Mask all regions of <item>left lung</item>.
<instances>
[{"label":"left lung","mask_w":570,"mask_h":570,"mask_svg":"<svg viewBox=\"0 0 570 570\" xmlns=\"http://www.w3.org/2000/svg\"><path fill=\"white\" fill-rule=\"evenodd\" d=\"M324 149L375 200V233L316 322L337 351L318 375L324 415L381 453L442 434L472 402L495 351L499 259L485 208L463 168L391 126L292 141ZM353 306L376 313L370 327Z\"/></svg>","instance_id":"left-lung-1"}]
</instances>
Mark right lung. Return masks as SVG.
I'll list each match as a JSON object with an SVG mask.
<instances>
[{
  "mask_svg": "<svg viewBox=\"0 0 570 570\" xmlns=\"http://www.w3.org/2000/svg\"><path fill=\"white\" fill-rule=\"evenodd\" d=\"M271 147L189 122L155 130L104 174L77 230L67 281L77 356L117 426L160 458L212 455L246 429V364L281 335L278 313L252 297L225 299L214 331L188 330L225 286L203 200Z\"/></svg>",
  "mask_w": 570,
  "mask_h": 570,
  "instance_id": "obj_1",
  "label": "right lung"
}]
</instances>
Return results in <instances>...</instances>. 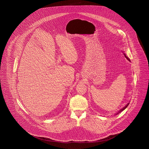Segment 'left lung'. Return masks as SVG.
Instances as JSON below:
<instances>
[{"label": "left lung", "mask_w": 149, "mask_h": 149, "mask_svg": "<svg viewBox=\"0 0 149 149\" xmlns=\"http://www.w3.org/2000/svg\"><path fill=\"white\" fill-rule=\"evenodd\" d=\"M125 57H126V58H127V59L128 60H129V61H130V59H128V58H127V56H125ZM128 104H127V105H126V106H125V107H124V108H123V109H121V110H120V111H119V112H118V113H117V114H116V115H118V114H119V113H120V112H121V111H123V110H124V109H125V108H127V107H128Z\"/></svg>", "instance_id": "1"}]
</instances>
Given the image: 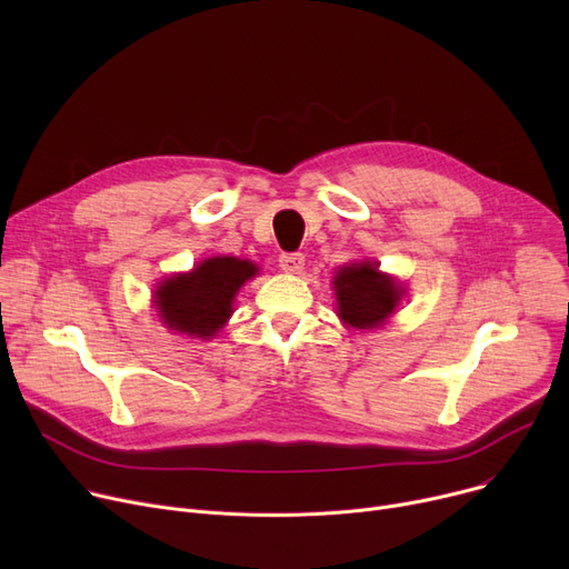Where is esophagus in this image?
Instances as JSON below:
<instances>
[{"instance_id": "obj_1", "label": "esophagus", "mask_w": 569, "mask_h": 569, "mask_svg": "<svg viewBox=\"0 0 569 569\" xmlns=\"http://www.w3.org/2000/svg\"><path fill=\"white\" fill-rule=\"evenodd\" d=\"M279 267L288 274H300L305 269V253H281Z\"/></svg>"}]
</instances>
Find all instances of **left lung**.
Listing matches in <instances>:
<instances>
[{
  "instance_id": "obj_1",
  "label": "left lung",
  "mask_w": 569,
  "mask_h": 569,
  "mask_svg": "<svg viewBox=\"0 0 569 569\" xmlns=\"http://www.w3.org/2000/svg\"><path fill=\"white\" fill-rule=\"evenodd\" d=\"M335 292L343 322L367 330V327H378L395 311L403 290L397 281L380 274L373 262H355L339 269Z\"/></svg>"
}]
</instances>
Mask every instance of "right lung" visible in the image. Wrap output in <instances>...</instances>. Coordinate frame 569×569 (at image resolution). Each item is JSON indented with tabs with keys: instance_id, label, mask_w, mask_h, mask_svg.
<instances>
[{
	"instance_id": "1",
	"label": "right lung",
	"mask_w": 569,
	"mask_h": 569,
	"mask_svg": "<svg viewBox=\"0 0 569 569\" xmlns=\"http://www.w3.org/2000/svg\"><path fill=\"white\" fill-rule=\"evenodd\" d=\"M258 272L249 260L230 256L207 258L193 272L166 279L154 292L157 307L170 330L193 337H214L232 313V300Z\"/></svg>"
}]
</instances>
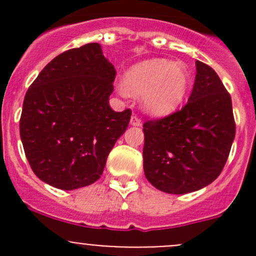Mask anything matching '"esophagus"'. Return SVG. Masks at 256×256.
I'll return each mask as SVG.
<instances>
[{
	"mask_svg": "<svg viewBox=\"0 0 256 256\" xmlns=\"http://www.w3.org/2000/svg\"><path fill=\"white\" fill-rule=\"evenodd\" d=\"M130 124L131 126H141V120L138 118V116L132 115L130 118Z\"/></svg>",
	"mask_w": 256,
	"mask_h": 256,
	"instance_id": "34e87169",
	"label": "esophagus"
}]
</instances>
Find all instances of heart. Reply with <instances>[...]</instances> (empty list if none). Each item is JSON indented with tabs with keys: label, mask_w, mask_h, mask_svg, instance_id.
<instances>
[{
	"label": "heart",
	"mask_w": 256,
	"mask_h": 256,
	"mask_svg": "<svg viewBox=\"0 0 256 256\" xmlns=\"http://www.w3.org/2000/svg\"><path fill=\"white\" fill-rule=\"evenodd\" d=\"M187 66L180 62L154 58L131 66L124 76L122 92L141 95V106L152 116H167L182 104L190 90Z\"/></svg>",
	"instance_id": "1"
}]
</instances>
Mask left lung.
I'll return each mask as SVG.
<instances>
[{
    "mask_svg": "<svg viewBox=\"0 0 256 256\" xmlns=\"http://www.w3.org/2000/svg\"><path fill=\"white\" fill-rule=\"evenodd\" d=\"M188 102L167 118L144 124V171L148 182L170 194L210 184L220 174L236 138L229 92L218 74L196 62Z\"/></svg>",
    "mask_w": 256,
    "mask_h": 256,
    "instance_id": "1",
    "label": "left lung"
}]
</instances>
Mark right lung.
Returning a JSON list of instances; mask_svg holds the SVG:
<instances>
[{
	"label": "right lung",
	"instance_id": "1",
	"mask_svg": "<svg viewBox=\"0 0 256 256\" xmlns=\"http://www.w3.org/2000/svg\"><path fill=\"white\" fill-rule=\"evenodd\" d=\"M116 70L99 43L59 54L26 92L20 134L36 176L64 190L102 174L108 156L126 131L130 110L110 108Z\"/></svg>",
	"mask_w": 256,
	"mask_h": 256
}]
</instances>
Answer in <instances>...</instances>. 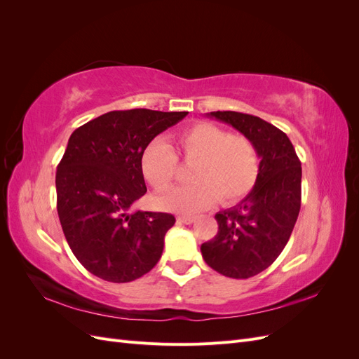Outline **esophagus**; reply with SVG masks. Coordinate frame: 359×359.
Instances as JSON below:
<instances>
[{
	"mask_svg": "<svg viewBox=\"0 0 359 359\" xmlns=\"http://www.w3.org/2000/svg\"><path fill=\"white\" fill-rule=\"evenodd\" d=\"M178 223L182 224H191L194 222V217L193 215H178Z\"/></svg>",
	"mask_w": 359,
	"mask_h": 359,
	"instance_id": "1",
	"label": "esophagus"
}]
</instances>
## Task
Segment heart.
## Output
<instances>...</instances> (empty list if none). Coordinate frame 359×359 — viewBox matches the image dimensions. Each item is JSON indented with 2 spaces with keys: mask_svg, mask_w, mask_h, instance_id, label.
<instances>
[{
  "mask_svg": "<svg viewBox=\"0 0 359 359\" xmlns=\"http://www.w3.org/2000/svg\"><path fill=\"white\" fill-rule=\"evenodd\" d=\"M177 147L182 160L193 165L190 180L194 184L177 187L157 198L161 210L198 212L215 201L231 205L253 189L259 175V154L253 140L244 135L198 123L181 132ZM144 178L157 191L168 190L178 175V158L161 139H154L140 157Z\"/></svg>",
  "mask_w": 359,
  "mask_h": 359,
  "instance_id": "b5f03b06",
  "label": "heart"
}]
</instances>
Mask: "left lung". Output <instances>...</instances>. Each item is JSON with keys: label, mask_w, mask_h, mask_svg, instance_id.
Here are the masks:
<instances>
[{"label": "left lung", "mask_w": 359, "mask_h": 359, "mask_svg": "<svg viewBox=\"0 0 359 359\" xmlns=\"http://www.w3.org/2000/svg\"><path fill=\"white\" fill-rule=\"evenodd\" d=\"M253 140L259 175L247 196L215 214L219 232L201 245L217 273L248 278L262 273L283 252L301 208V161L286 133L262 118L233 111L206 114Z\"/></svg>", "instance_id": "left-lung-1"}]
</instances>
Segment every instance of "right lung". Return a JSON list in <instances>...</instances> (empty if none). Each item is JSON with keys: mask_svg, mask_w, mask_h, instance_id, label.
Instances as JSON below:
<instances>
[{"mask_svg": "<svg viewBox=\"0 0 359 359\" xmlns=\"http://www.w3.org/2000/svg\"><path fill=\"white\" fill-rule=\"evenodd\" d=\"M187 114L112 111L72 133L57 168V210L73 255L91 274L127 283L160 260L175 217L132 211L147 193L140 157Z\"/></svg>", "mask_w": 359, "mask_h": 359, "instance_id": "obj_1", "label": "right lung"}]
</instances>
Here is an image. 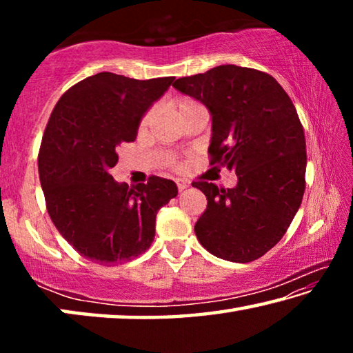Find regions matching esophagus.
Masks as SVG:
<instances>
[{
    "instance_id": "34e87169",
    "label": "esophagus",
    "mask_w": 353,
    "mask_h": 353,
    "mask_svg": "<svg viewBox=\"0 0 353 353\" xmlns=\"http://www.w3.org/2000/svg\"><path fill=\"white\" fill-rule=\"evenodd\" d=\"M176 183H177V188H179V191H183L185 188H188L190 185H188V182H185V181H181V179H177L176 181Z\"/></svg>"
}]
</instances>
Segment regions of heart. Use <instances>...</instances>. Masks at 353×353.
<instances>
[{"label":"heart","mask_w":353,"mask_h":353,"mask_svg":"<svg viewBox=\"0 0 353 353\" xmlns=\"http://www.w3.org/2000/svg\"><path fill=\"white\" fill-rule=\"evenodd\" d=\"M199 107L201 105L196 103L194 99H191V98H181V99H177L176 103H174V110H176V115L179 118H181L182 115H185V113L191 112V110L199 109ZM151 118H152L151 113H146L145 118L141 119V128H146L148 124H149V121H151Z\"/></svg>","instance_id":"1"}]
</instances>
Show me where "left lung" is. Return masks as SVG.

§ Problem to solve
Which lines above contain the string "Mark"? List each of them, counting a match only when the case is the same.

§ Correct output
Mark right lung. Return masks as SVG.
Mark right lung.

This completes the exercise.